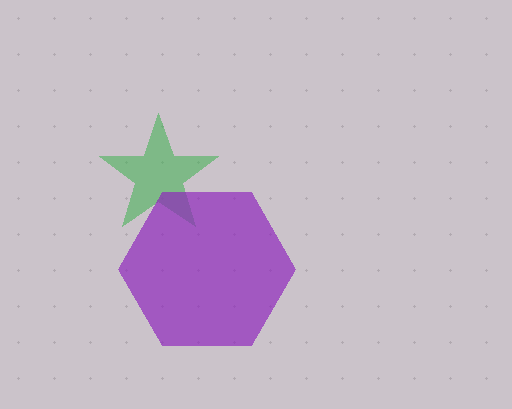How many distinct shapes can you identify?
There are 2 distinct shapes: a green star, a purple hexagon.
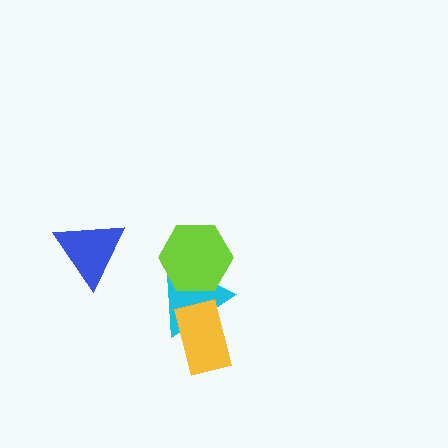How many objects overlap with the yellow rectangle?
1 object overlaps with the yellow rectangle.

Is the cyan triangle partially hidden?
Yes, it is partially covered by another shape.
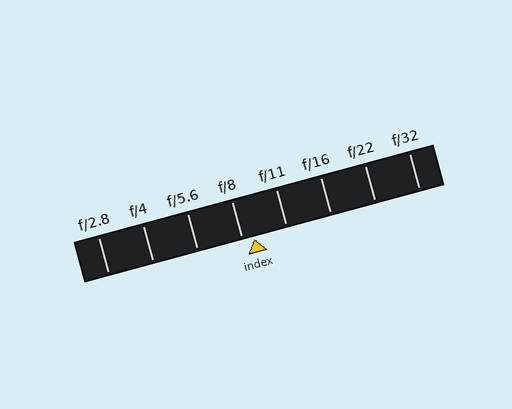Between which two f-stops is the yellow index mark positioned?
The index mark is between f/8 and f/11.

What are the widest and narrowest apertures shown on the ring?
The widest aperture shown is f/2.8 and the narrowest is f/32.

(Exercise objective) All lines from the one holding "Is the cyan triangle partially hidden?" through the last line of the entries, and nothing else, are to be output exactly; leave out the pictures.

(Expected output)
Is the cyan triangle partially hidden?
Yes, it is partially covered by another shape.
Between which two f-stops is the yellow index mark positioned?
The index mark is between f/8 and f/11.

What are the widest and narrowest apertures shown on the ring?
The widest aperture shown is f/2.8 and the narrowest is f/32.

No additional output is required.